# What to work on:
Repeat all the records exactly, omitting pictures.

=====

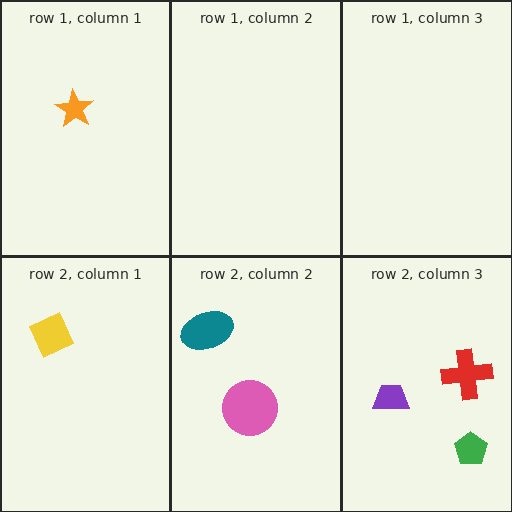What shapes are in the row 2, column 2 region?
The pink circle, the teal ellipse.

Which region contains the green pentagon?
The row 2, column 3 region.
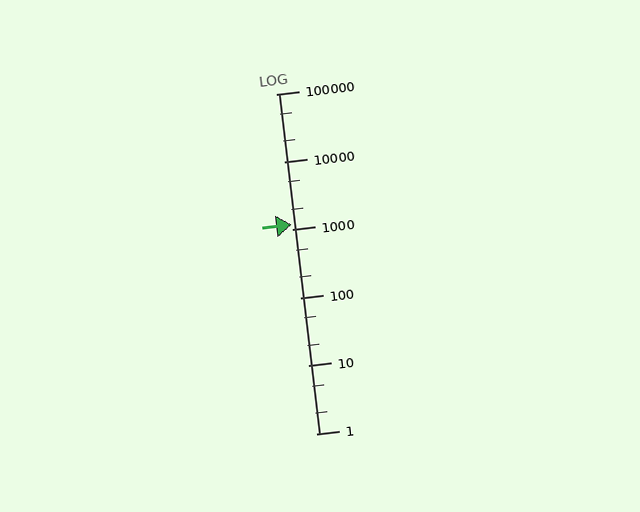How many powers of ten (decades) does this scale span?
The scale spans 5 decades, from 1 to 100000.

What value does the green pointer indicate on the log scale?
The pointer indicates approximately 1200.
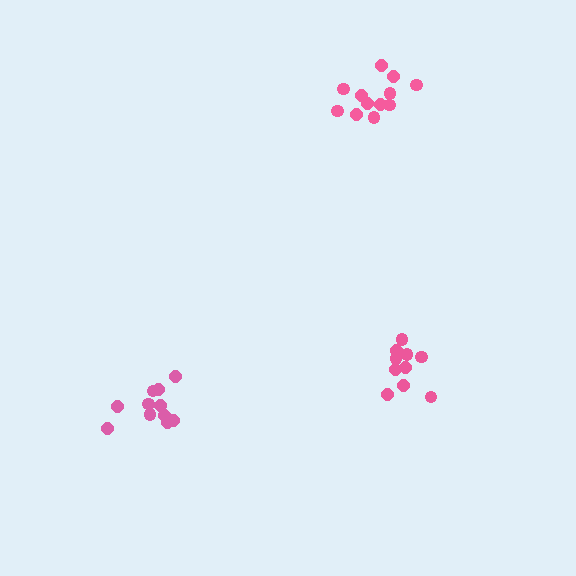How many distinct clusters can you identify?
There are 3 distinct clusters.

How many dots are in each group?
Group 1: 12 dots, Group 2: 10 dots, Group 3: 11 dots (33 total).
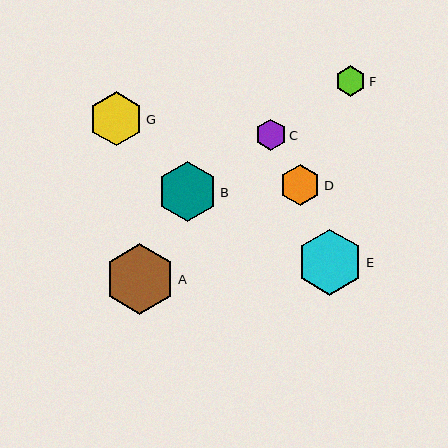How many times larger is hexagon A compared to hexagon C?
Hexagon A is approximately 2.3 times the size of hexagon C.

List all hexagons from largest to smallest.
From largest to smallest: A, E, B, G, D, C, F.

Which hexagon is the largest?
Hexagon A is the largest with a size of approximately 71 pixels.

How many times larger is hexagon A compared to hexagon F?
Hexagon A is approximately 2.3 times the size of hexagon F.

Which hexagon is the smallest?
Hexagon F is the smallest with a size of approximately 31 pixels.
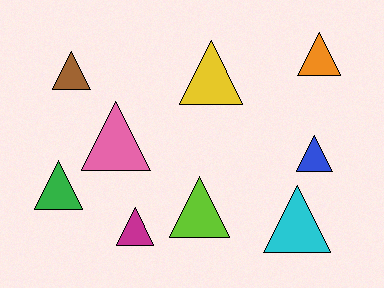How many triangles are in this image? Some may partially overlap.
There are 9 triangles.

=====

# Task answer:
What shapes are in the row 2, column 2 region?
The pink circle, the teal ellipse.

Which region contains the green pentagon?
The row 2, column 3 region.
How many powers of ten (decades) does this scale span?
The scale spans 5 decades, from 1 to 100000.

What value does the green pointer indicate on the log scale?
The pointer indicates approximately 1200.
How many distinct clusters can you identify?
There are 3 distinct clusters.

How many dots are in each group?
Group 1: 12 dots, Group 2: 10 dots, Group 3: 11 dots (33 total).
How many times larger is hexagon A compared to hexagon C?
Hexagon A is approximately 2.3 times the size of hexagon C.

List all hexagons from largest to smallest.
From largest to smallest: A, E, B, G, D, C, F.

Which hexagon is the largest?
Hexagon A is the largest with a size of approximately 71 pixels.

How many times larger is hexagon A compared to hexagon F?
Hexagon A is approximately 2.3 times the size of hexagon F.

Which hexagon is the smallest?
Hexagon F is the smallest with a size of approximately 31 pixels.
How many triangles are in this image? Some may partially overlap.
There are 9 triangles.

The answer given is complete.